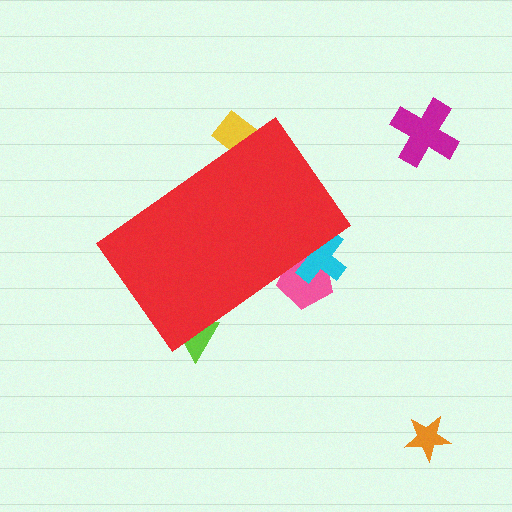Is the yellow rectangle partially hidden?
Yes, the yellow rectangle is partially hidden behind the red rectangle.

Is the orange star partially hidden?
No, the orange star is fully visible.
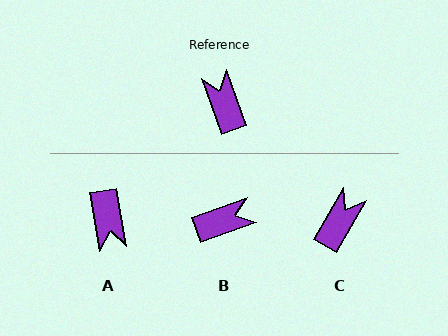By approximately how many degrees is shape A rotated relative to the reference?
Approximately 170 degrees counter-clockwise.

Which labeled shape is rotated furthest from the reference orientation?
A, about 170 degrees away.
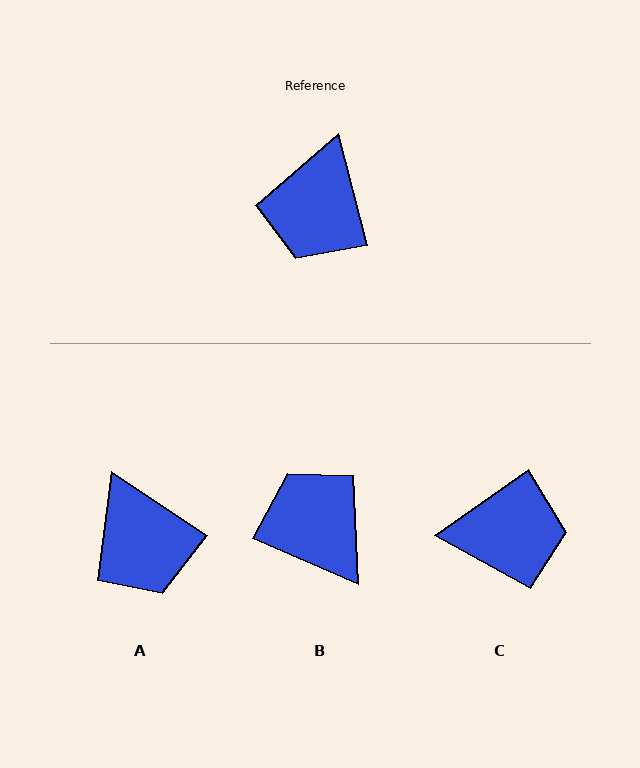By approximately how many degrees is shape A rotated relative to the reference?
Approximately 41 degrees counter-clockwise.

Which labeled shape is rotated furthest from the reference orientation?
B, about 129 degrees away.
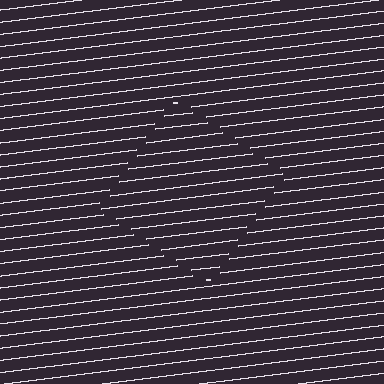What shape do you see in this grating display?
An illusory square. The interior of the shape contains the same grating, shifted by half a period — the contour is defined by the phase discontinuity where line-ends from the inner and outer gratings abut.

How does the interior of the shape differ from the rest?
The interior of the shape contains the same grating, shifted by half a period — the contour is defined by the phase discontinuity where line-ends from the inner and outer gratings abut.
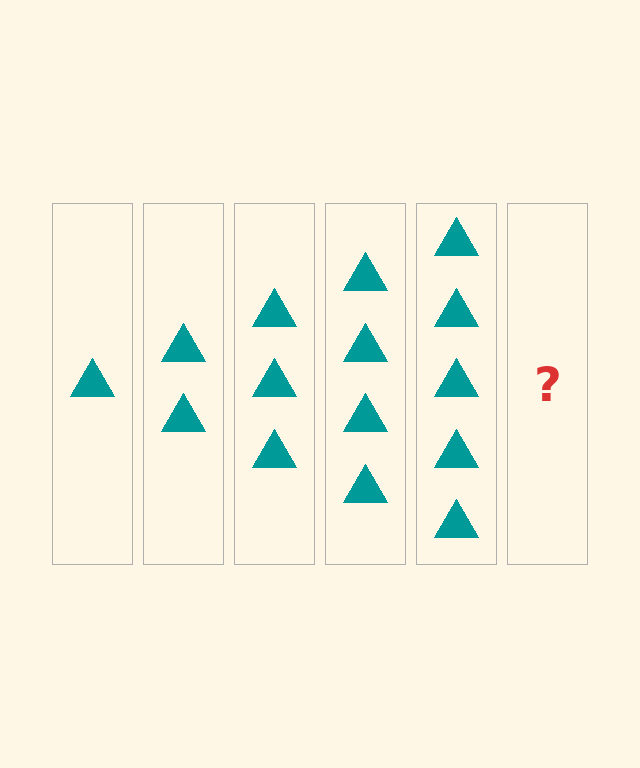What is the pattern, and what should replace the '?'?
The pattern is that each step adds one more triangle. The '?' should be 6 triangles.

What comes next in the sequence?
The next element should be 6 triangles.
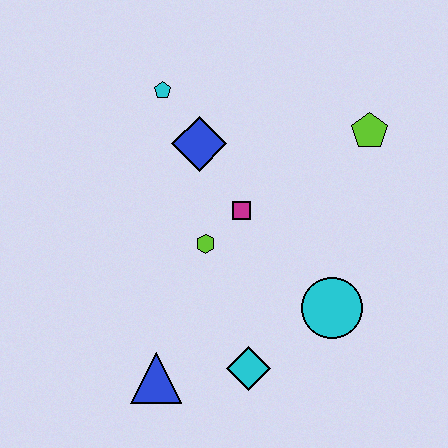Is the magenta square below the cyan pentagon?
Yes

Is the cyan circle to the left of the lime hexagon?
No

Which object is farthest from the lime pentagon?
The blue triangle is farthest from the lime pentagon.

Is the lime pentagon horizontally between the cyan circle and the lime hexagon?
No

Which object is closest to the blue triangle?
The cyan diamond is closest to the blue triangle.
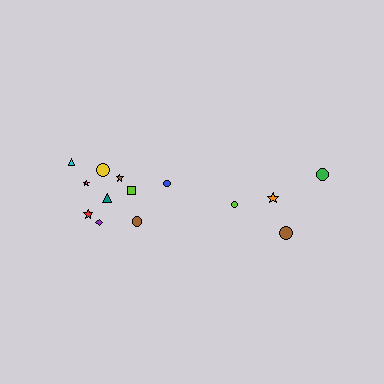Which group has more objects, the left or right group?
The left group.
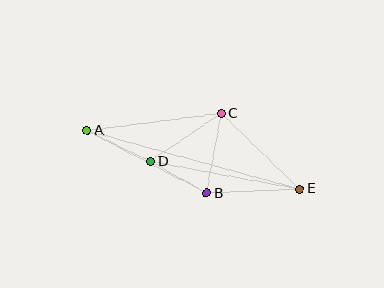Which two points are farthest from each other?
Points A and E are farthest from each other.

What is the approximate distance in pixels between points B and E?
The distance between B and E is approximately 93 pixels.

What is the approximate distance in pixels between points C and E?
The distance between C and E is approximately 109 pixels.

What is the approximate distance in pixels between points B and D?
The distance between B and D is approximately 65 pixels.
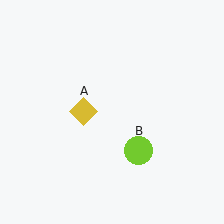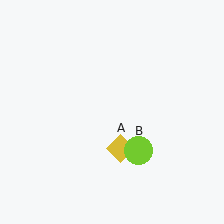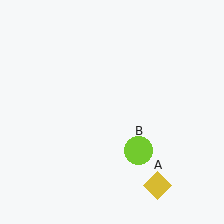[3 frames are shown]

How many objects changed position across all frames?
1 object changed position: yellow diamond (object A).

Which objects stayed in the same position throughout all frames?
Lime circle (object B) remained stationary.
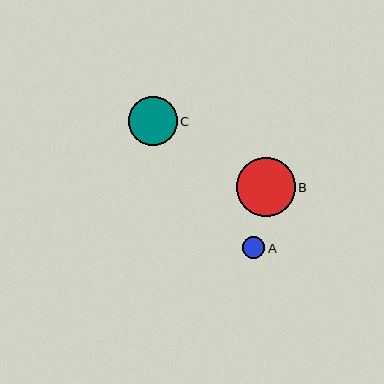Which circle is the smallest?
Circle A is the smallest with a size of approximately 22 pixels.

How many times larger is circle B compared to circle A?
Circle B is approximately 2.7 times the size of circle A.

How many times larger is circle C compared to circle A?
Circle C is approximately 2.2 times the size of circle A.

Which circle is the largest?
Circle B is the largest with a size of approximately 59 pixels.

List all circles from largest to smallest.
From largest to smallest: B, C, A.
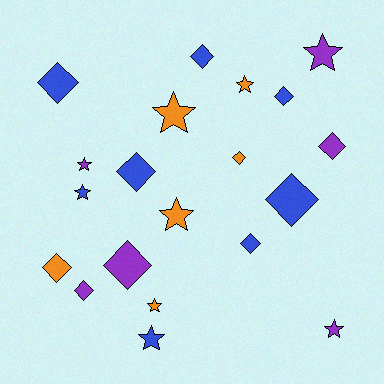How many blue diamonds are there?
There are 6 blue diamonds.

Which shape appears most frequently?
Diamond, with 11 objects.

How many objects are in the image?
There are 20 objects.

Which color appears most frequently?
Blue, with 8 objects.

• **Your task**
All records should be output exactly, with the pictures left out.

• **Exercise solution**
Is the yellow rectangle partially hidden?
Yes, the yellow rectangle is partially hidden behind the red rectangle.

Is the orange star partially hidden?
No, the orange star is fully visible.
By approximately how many degrees is shape A rotated relative to the reference?
Approximately 170 degrees counter-clockwise.

Which labeled shape is rotated furthest from the reference orientation?
A, about 170 degrees away.
By approximately how many degrees is shape A rotated relative to the reference?
Approximately 41 degrees counter-clockwise.

Which labeled shape is rotated furthest from the reference orientation?
B, about 129 degrees away.
What shape do you see in this grating display?
An illusory square. The interior of the shape contains the same grating, shifted by half a period — the contour is defined by the phase discontinuity where line-ends from the inner and outer gratings abut.

How does the interior of the shape differ from the rest?
The interior of the shape contains the same grating, shifted by half a period — the contour is defined by the phase discontinuity where line-ends from the inner and outer gratings abut.
What is the pattern, and what should replace the '?'?
The pattern is that each step adds one more triangle. The '?' should be 6 triangles.

What comes next in the sequence?
The next element should be 6 triangles.
Is the magenta square below the cyan pentagon?
Yes

Is the cyan circle to the left of the lime hexagon?
No

Which object is farthest from the lime pentagon?
The blue triangle is farthest from the lime pentagon.

Is the lime pentagon horizontally between the cyan circle and the lime hexagon?
No

Which object is closest to the blue triangle?
The cyan diamond is closest to the blue triangle.
Which group has more objects, the left or right group?
The left group.
Which two points are farthest from each other?
Points A and E are farthest from each other.

What is the approximate distance in pixels between points B and E?
The distance between B and E is approximately 93 pixels.

What is the approximate distance in pixels between points C and E?
The distance between C and E is approximately 109 pixels.

What is the approximate distance in pixels between points B and D?
The distance between B and D is approximately 65 pixels.
[3 frames are shown]

How many objects changed position across all frames?
1 object changed position: yellow diamond (object A).

Which objects stayed in the same position throughout all frames?
Lime circle (object B) remained stationary.
Which circle is the smallest?
Circle A is the smallest with a size of approximately 22 pixels.

How many times larger is circle B compared to circle A?
Circle B is approximately 2.7 times the size of circle A.

How many times larger is circle C compared to circle A?
Circle C is approximately 2.2 times the size of circle A.

Which circle is the largest?
Circle B is the largest with a size of approximately 59 pixels.

List all circles from largest to smallest.
From largest to smallest: B, C, A.
How many blue diamonds are there?
There are 6 blue diamonds.

Which shape appears most frequently?
Diamond, with 11 objects.

How many objects are in the image?
There are 20 objects.

Which color appears most frequently?
Blue, with 8 objects.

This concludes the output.